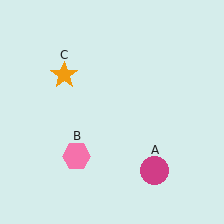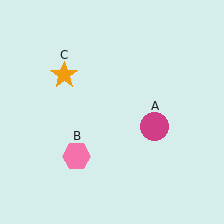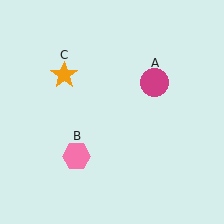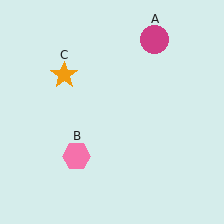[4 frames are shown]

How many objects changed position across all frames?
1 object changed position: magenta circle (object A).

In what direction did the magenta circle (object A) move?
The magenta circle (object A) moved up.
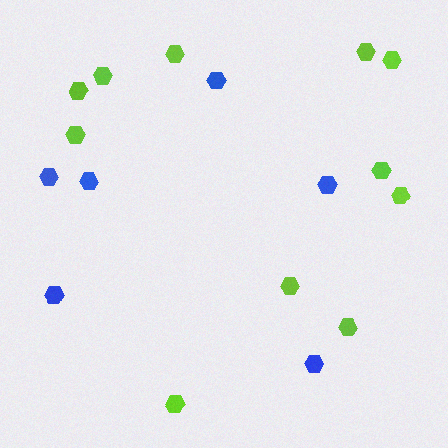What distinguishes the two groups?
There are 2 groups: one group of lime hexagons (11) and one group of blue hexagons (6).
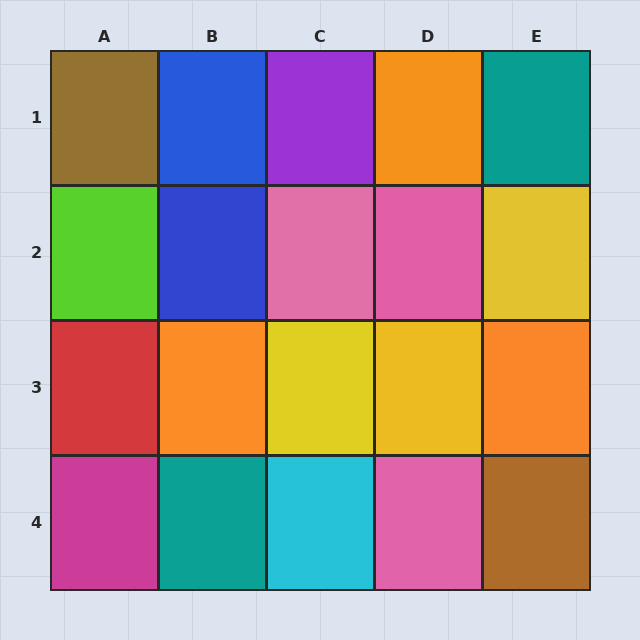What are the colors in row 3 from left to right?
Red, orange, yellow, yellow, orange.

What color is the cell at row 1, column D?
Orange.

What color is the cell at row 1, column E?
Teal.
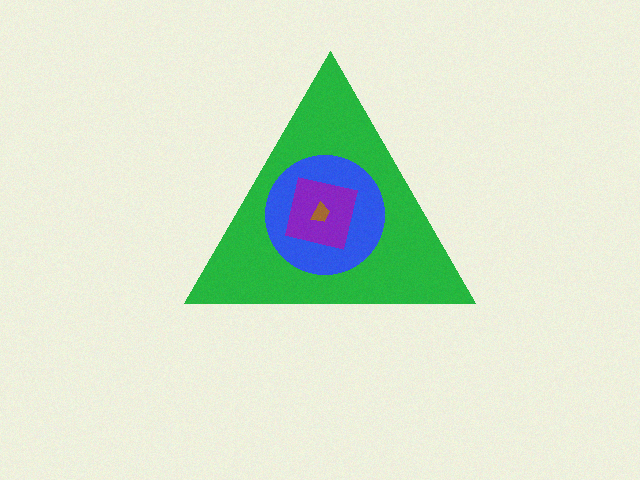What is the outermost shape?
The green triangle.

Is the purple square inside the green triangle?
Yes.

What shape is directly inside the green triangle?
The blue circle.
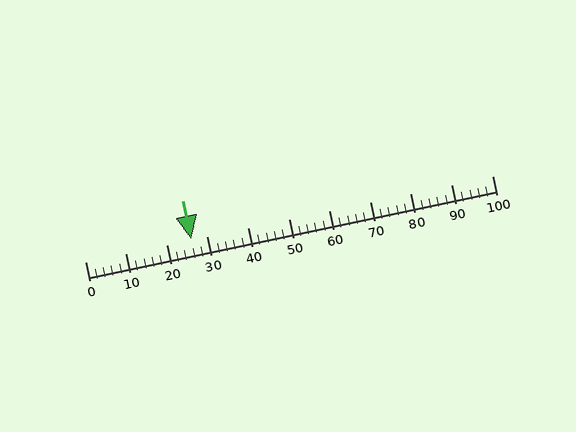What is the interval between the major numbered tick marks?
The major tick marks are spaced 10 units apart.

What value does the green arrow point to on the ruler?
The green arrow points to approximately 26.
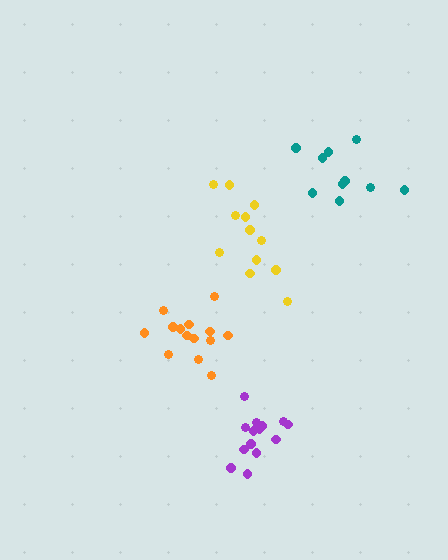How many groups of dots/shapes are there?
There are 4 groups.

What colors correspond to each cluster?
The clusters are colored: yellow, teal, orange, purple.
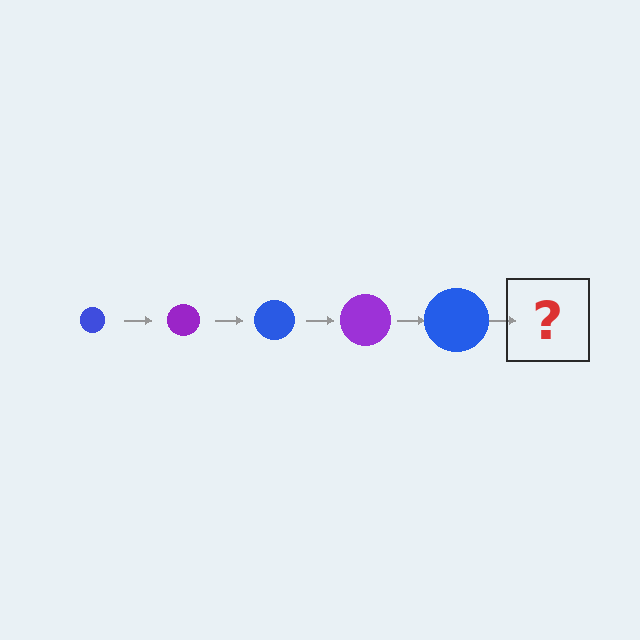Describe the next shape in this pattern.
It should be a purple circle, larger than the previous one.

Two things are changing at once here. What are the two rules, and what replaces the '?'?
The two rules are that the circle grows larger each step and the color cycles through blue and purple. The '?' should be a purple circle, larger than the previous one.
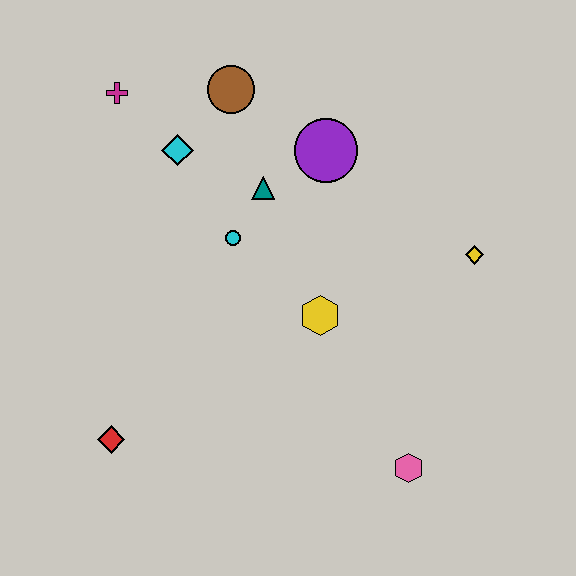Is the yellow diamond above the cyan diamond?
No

■ The problem
Output all of the records exactly as they appear above, but not the pictures.

■ Problem solution
[4 frames are shown]

How many objects changed position across all frames?
1 object changed position: magenta circle (object A).

In what direction did the magenta circle (object A) move?
The magenta circle (object A) moved up.
What distinguishes the two groups?
There are 2 groups: one group of lime hexagons (11) and one group of blue hexagons (6).
What are the colors in row 3 from left to right?
Red, orange, yellow, yellow, orange.

What color is the cell at row 1, column D?
Orange.

What color is the cell at row 1, column E?
Teal.
What is the outermost shape?
The green triangle.

Is the purple square inside the green triangle?
Yes.

What shape is directly inside the green triangle?
The blue circle.
What is the interval between the major numbered tick marks?
The major tick marks are spaced 10 units apart.

What value does the green arrow point to on the ruler?
The green arrow points to approximately 26.
How many groups of dots/shapes are there?
There are 4 groups.

What colors correspond to each cluster?
The clusters are colored: yellow, teal, orange, purple.
Describe the next shape in this pattern.
It should be a purple circle, larger than the previous one.

Two things are changing at once here. What are the two rules, and what replaces the '?'?
The two rules are that the circle grows larger each step and the color cycles through blue and purple. The '?' should be a purple circle, larger than the previous one.
Is the yellow diamond above the cyan diamond?
No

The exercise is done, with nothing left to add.